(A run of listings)
────────────────────
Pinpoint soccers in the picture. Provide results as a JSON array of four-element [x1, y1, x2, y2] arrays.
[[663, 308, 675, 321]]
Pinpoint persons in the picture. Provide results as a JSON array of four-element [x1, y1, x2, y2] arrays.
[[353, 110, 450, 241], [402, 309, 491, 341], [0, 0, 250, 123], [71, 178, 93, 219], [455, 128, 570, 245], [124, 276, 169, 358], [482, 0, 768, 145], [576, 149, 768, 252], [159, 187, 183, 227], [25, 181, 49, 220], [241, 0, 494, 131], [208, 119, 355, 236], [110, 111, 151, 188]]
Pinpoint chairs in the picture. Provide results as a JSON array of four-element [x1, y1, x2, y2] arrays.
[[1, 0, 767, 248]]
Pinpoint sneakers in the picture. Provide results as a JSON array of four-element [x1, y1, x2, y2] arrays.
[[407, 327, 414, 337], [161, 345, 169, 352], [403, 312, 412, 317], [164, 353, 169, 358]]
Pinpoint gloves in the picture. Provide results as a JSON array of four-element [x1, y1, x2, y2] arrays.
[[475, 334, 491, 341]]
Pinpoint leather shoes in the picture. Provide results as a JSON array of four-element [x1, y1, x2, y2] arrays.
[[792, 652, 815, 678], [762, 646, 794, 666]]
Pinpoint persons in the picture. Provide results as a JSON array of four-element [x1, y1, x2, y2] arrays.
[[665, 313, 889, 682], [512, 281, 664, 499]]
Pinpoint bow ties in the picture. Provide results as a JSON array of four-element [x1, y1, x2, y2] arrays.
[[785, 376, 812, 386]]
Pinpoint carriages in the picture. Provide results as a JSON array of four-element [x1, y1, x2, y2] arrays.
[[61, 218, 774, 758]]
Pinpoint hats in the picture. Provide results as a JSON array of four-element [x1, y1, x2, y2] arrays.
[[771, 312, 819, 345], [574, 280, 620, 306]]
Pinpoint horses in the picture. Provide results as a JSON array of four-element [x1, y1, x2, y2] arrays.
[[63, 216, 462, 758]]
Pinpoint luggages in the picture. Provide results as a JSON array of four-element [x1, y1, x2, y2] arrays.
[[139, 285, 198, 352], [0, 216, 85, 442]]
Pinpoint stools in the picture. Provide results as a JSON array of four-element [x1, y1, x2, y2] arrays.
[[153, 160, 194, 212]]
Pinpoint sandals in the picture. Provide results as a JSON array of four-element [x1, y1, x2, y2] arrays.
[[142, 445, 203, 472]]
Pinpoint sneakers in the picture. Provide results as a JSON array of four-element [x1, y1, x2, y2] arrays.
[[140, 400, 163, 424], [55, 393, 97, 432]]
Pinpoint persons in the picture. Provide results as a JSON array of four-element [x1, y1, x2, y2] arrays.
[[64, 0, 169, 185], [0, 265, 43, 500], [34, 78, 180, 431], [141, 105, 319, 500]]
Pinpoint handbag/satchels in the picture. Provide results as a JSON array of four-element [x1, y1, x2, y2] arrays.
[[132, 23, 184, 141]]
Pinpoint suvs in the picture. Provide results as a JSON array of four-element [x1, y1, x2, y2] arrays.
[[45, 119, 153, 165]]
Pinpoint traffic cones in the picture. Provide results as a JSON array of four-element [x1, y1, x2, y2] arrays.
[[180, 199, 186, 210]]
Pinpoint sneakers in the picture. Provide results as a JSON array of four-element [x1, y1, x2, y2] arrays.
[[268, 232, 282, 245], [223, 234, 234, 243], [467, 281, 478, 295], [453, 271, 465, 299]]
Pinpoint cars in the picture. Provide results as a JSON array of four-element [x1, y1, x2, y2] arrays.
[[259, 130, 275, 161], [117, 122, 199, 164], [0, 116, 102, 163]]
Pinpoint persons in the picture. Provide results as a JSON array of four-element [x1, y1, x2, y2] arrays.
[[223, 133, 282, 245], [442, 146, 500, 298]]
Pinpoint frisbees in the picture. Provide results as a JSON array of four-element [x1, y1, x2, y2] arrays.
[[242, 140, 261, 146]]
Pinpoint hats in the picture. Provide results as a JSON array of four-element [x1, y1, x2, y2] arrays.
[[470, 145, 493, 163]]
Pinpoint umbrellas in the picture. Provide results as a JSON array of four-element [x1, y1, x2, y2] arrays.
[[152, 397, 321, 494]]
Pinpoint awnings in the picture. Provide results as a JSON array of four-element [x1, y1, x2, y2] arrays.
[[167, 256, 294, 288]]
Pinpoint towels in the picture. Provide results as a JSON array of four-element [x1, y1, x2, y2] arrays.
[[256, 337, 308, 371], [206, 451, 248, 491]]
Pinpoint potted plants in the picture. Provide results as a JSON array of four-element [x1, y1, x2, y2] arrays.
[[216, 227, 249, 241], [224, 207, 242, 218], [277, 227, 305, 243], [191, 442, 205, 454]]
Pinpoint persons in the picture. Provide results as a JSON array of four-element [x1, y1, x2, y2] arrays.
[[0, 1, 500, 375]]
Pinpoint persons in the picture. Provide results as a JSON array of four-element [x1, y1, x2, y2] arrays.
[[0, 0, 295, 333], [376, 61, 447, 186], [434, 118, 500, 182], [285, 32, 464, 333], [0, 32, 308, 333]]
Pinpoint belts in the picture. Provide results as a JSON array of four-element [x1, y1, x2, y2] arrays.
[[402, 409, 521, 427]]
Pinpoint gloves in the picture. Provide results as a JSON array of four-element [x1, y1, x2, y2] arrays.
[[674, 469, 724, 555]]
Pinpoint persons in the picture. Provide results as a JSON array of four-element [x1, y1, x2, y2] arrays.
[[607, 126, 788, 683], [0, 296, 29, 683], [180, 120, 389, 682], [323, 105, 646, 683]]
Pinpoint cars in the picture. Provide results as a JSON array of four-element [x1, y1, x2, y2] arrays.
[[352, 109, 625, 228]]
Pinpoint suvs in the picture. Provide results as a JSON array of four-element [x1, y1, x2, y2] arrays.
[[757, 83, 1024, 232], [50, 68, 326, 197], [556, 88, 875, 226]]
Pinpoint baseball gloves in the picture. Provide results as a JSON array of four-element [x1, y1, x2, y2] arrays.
────────────────────
* _Task prompt_: Copy out the stretch of the listing from the line containing "Pinpoint frisbees in" through the line containing "[[167, 256, 294, 288]]", both included, reproducing each line unchanged.

* _Solution_:
Pinpoint frisbees in the picture. Provide results as a JSON array of four-element [x1, y1, x2, y2] arrays.
[[242, 140, 261, 146]]
Pinpoint hats in the picture. Provide results as a JSON array of four-element [x1, y1, x2, y2] arrays.
[[470, 145, 493, 163]]
Pinpoint umbrellas in the picture. Provide results as a JSON array of four-element [x1, y1, x2, y2] arrays.
[[152, 397, 321, 494]]
Pinpoint awnings in the picture. Provide results as a JSON array of four-element [x1, y1, x2, y2] arrays.
[[167, 256, 294, 288]]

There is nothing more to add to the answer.